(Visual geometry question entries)
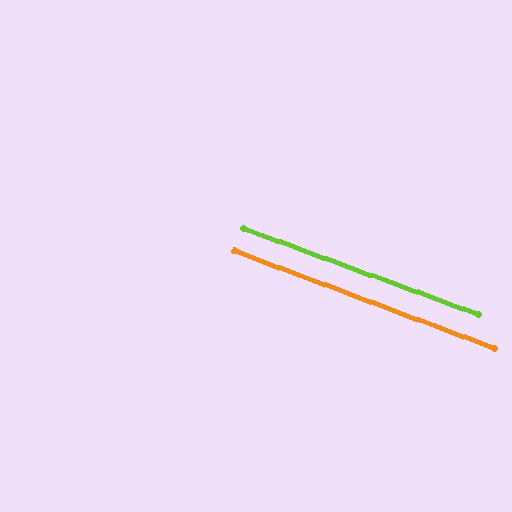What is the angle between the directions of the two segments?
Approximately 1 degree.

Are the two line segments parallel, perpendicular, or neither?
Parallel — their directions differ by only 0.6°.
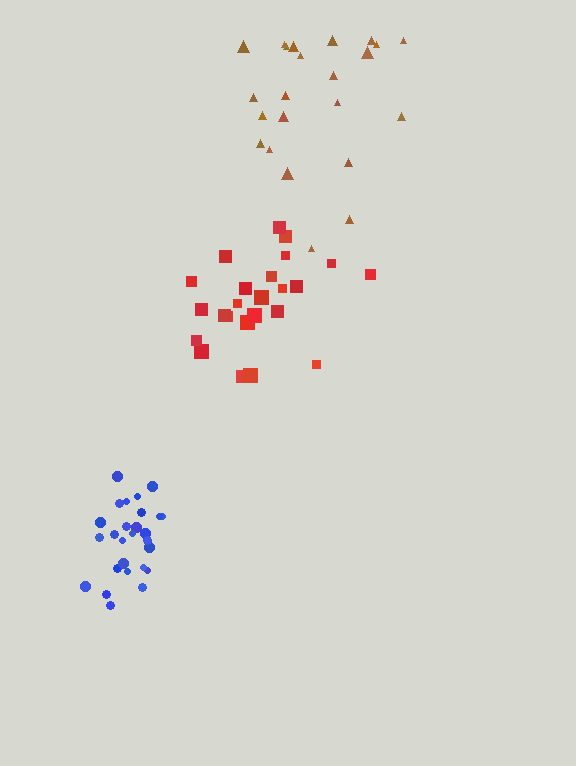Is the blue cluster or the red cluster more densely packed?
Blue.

**Exercise directions**
Pictures are excluded; output everything else in the data verbatim.

**Response below**
What is the angle between the directions of the two segments?
Approximately 1 degree.

Are the two line segments parallel, perpendicular, or neither?
Parallel — their directions differ by only 0.6°.
Is the blue cluster or the red cluster more densely packed?
Blue.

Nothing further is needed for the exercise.